> **SET EXERCISE**: Using the material that follows, identify and copy each line with the string "shown".

**** DATASET ROWS ****

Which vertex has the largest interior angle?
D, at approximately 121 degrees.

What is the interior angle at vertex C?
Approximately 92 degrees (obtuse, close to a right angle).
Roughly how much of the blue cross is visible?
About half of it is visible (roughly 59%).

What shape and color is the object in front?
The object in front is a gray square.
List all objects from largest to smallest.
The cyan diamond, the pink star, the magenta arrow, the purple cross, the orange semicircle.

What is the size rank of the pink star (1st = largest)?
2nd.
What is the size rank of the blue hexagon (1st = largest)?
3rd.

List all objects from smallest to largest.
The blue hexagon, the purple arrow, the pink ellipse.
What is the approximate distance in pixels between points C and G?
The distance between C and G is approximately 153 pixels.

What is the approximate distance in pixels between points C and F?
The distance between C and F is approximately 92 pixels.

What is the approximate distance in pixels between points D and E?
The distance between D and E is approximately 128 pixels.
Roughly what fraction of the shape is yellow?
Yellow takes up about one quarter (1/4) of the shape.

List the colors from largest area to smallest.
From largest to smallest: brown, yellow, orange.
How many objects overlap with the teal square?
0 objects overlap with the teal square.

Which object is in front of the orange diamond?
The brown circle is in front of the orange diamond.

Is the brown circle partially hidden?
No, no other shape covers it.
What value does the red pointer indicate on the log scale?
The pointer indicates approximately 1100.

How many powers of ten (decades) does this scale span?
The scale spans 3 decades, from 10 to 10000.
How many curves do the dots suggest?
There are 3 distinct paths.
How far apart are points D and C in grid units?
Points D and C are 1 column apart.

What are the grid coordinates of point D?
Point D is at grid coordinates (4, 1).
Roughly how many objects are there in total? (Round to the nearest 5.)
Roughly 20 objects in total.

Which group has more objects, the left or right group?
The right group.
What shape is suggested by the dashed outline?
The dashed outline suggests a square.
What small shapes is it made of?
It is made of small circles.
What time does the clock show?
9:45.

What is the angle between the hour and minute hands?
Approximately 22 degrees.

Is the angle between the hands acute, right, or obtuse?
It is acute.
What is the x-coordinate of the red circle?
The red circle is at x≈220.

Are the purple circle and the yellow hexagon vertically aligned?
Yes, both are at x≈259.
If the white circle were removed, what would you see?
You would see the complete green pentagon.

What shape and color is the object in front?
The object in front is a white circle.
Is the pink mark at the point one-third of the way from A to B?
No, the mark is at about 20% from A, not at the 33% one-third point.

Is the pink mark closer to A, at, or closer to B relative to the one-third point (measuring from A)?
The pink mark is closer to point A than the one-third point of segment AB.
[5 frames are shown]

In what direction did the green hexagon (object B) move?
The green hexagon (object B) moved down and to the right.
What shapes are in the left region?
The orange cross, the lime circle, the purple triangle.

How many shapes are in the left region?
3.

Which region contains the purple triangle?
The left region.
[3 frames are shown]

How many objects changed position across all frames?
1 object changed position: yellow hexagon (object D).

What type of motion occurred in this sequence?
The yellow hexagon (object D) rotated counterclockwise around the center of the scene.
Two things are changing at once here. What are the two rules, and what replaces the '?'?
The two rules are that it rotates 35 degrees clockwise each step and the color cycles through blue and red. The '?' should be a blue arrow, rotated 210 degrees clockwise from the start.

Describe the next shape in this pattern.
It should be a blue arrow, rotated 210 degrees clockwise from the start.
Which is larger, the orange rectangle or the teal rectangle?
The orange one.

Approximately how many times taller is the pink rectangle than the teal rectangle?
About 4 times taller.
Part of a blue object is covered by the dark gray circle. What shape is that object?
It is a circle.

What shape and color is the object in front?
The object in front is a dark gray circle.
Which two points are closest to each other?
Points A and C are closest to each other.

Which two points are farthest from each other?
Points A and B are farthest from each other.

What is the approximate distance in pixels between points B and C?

****

> **FINISHED EXERCISE**:
[5 frames are shown]
[3 frames are shown]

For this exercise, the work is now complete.